What the task asks = Without the images, write out all of the following entries exactly.

Data section =
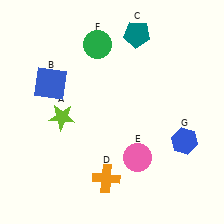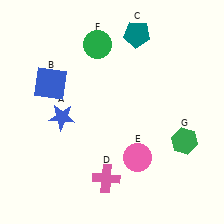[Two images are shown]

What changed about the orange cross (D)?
In Image 1, D is orange. In Image 2, it changed to pink.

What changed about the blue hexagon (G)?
In Image 1, G is blue. In Image 2, it changed to green.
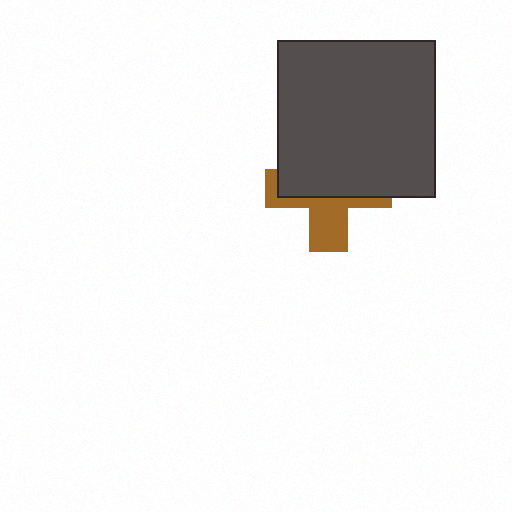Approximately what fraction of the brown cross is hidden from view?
Roughly 60% of the brown cross is hidden behind the dark gray square.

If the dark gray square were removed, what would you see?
You would see the complete brown cross.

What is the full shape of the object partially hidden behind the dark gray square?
The partially hidden object is a brown cross.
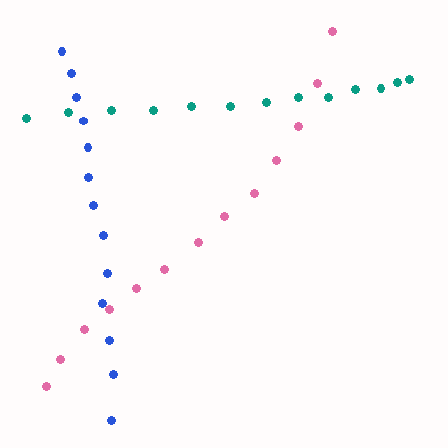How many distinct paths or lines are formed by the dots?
There are 3 distinct paths.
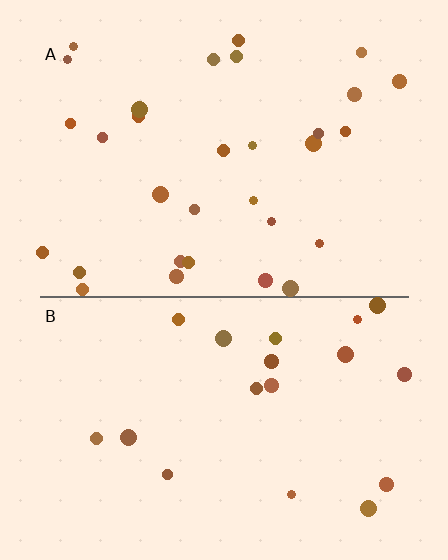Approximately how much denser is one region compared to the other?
Approximately 1.6× — region A over region B.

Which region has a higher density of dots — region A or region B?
A (the top).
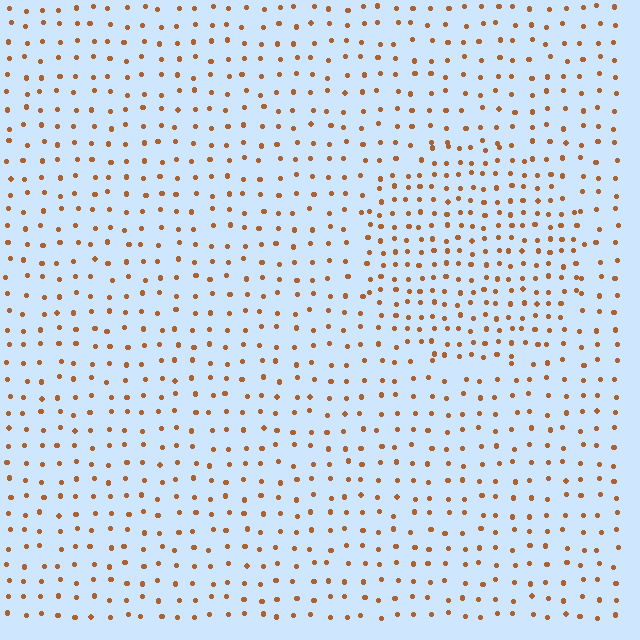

Problem solution =
[Two images are shown]

What changed about the orange cross (D)?
In Image 1, D is orange. In Image 2, it changed to pink.

What changed about the blue hexagon (G)?
In Image 1, G is blue. In Image 2, it changed to green.
Approximately what fraction of the brown cross is hidden from view?
Roughly 60% of the brown cross is hidden behind the dark gray square.

If the dark gray square were removed, what would you see?
You would see the complete brown cross.

What is the full shape of the object partially hidden behind the dark gray square?
The partially hidden object is a brown cross.
How many distinct paths or lines are formed by the dots?
There are 3 distinct paths.
Approximately how much denser is one region compared to the other?
Approximately 1.6× — region A over region B.

Which region has a higher density of dots — region A or region B?
A (the top).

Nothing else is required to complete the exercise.